### Part of a data file
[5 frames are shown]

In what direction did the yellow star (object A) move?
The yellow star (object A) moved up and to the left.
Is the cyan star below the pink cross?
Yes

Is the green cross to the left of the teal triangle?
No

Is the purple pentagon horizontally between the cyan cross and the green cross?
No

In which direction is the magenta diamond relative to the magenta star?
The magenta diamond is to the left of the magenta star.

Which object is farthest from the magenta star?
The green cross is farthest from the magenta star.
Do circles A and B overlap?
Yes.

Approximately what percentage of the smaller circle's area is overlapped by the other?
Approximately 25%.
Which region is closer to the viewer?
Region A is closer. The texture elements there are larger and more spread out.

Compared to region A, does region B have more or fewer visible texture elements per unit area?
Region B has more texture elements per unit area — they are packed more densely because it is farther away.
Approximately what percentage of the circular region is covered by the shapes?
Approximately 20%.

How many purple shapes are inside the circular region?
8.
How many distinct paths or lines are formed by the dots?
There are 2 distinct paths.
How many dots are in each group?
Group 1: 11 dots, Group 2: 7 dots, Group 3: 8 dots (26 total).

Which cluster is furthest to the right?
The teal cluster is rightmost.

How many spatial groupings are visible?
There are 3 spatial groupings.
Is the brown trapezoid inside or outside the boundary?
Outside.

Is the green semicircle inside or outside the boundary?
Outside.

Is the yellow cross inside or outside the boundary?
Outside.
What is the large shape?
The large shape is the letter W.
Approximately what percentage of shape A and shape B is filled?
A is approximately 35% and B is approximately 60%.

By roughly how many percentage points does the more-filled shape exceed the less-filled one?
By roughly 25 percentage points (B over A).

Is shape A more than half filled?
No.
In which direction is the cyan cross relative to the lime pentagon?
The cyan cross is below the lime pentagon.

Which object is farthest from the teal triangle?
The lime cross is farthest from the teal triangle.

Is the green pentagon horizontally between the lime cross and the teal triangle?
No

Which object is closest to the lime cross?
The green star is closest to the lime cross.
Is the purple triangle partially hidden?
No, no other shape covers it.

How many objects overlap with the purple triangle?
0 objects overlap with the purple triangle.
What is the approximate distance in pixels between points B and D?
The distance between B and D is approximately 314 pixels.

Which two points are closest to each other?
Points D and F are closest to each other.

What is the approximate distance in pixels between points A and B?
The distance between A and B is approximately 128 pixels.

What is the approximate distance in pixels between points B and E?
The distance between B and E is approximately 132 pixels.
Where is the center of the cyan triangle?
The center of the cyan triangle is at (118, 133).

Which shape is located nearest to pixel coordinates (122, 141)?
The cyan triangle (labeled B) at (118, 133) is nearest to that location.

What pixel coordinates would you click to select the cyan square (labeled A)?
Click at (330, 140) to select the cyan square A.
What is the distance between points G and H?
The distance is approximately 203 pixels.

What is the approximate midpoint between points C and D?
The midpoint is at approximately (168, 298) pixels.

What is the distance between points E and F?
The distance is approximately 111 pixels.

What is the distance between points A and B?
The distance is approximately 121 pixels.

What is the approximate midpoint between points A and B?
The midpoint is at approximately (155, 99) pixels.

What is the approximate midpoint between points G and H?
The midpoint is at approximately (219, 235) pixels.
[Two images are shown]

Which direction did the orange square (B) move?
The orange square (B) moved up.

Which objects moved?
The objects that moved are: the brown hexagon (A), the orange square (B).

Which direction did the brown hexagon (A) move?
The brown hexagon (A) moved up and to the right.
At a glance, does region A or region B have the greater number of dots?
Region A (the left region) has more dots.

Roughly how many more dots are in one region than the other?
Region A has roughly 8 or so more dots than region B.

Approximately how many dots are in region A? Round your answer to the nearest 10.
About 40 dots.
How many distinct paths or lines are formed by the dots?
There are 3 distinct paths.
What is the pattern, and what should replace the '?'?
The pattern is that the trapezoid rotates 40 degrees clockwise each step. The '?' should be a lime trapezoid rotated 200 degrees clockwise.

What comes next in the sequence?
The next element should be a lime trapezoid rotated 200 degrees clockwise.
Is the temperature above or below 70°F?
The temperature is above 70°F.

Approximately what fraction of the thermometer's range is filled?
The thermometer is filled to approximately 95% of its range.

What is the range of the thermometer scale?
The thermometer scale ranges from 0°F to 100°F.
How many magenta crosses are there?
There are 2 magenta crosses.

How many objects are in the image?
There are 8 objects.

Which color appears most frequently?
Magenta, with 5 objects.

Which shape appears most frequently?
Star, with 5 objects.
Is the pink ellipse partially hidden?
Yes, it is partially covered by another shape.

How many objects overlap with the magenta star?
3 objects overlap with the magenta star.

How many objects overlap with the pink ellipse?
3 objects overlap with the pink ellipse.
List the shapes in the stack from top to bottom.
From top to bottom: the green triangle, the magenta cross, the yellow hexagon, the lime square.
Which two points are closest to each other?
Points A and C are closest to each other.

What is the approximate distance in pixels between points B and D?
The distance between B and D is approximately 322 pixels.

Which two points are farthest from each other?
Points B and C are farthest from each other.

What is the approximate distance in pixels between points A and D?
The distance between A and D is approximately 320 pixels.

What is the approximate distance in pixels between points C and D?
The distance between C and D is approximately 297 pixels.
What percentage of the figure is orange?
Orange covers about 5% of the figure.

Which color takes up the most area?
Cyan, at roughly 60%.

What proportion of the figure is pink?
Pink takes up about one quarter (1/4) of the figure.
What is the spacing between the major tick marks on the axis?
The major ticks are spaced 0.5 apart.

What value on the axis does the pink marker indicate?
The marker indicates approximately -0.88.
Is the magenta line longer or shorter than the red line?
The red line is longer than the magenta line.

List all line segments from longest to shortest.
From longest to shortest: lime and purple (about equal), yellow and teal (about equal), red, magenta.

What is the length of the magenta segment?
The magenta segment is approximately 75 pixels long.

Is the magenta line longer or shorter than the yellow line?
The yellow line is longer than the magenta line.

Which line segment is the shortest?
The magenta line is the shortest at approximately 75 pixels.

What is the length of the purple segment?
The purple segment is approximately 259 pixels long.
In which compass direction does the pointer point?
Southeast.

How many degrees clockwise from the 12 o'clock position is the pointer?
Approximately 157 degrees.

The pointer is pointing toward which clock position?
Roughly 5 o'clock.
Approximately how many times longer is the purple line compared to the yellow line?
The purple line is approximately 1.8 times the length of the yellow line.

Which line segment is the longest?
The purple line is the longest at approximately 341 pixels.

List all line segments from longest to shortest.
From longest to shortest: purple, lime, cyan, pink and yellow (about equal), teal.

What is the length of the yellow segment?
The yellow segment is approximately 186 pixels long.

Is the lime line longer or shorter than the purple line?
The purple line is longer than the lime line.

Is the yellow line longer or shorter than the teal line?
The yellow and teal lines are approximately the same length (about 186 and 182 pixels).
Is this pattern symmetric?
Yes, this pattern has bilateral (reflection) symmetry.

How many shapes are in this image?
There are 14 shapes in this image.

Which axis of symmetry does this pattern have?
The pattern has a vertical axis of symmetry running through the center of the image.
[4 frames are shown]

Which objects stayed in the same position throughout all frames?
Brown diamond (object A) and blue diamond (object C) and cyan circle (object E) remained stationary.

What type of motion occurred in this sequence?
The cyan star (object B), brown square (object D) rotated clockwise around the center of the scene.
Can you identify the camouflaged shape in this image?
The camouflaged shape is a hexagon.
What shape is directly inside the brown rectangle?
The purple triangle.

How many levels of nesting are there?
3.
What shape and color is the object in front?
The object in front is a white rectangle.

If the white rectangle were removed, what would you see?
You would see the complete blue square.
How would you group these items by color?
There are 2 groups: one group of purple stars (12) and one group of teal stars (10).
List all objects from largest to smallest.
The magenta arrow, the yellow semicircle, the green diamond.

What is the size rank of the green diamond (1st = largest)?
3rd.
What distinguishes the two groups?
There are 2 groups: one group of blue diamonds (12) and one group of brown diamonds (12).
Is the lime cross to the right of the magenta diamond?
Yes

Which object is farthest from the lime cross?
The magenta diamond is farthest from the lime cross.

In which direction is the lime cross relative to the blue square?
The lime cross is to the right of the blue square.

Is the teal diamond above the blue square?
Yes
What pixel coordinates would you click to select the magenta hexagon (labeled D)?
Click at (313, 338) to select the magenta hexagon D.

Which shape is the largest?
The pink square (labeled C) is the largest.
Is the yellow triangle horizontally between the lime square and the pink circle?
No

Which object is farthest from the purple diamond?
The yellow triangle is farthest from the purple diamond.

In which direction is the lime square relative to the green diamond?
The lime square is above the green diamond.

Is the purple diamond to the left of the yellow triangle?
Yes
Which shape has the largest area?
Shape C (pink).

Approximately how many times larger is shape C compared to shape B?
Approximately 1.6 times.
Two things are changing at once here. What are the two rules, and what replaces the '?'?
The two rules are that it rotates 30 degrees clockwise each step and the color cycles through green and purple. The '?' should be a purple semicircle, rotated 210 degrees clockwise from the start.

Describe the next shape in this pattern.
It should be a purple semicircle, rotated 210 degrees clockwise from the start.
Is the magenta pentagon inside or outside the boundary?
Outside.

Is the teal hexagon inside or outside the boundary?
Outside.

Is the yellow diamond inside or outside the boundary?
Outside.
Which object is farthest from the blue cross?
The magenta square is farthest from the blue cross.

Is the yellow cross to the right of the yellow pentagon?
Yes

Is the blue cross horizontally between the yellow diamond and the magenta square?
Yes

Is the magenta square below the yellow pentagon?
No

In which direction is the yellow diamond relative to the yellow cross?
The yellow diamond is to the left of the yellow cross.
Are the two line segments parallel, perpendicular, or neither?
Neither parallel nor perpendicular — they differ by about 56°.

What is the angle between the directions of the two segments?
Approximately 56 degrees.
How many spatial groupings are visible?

### TASK GOAL
Examine the data above and state how many of its lines contain the word "shown", with no further remarks.

### TASK OUTPUT
3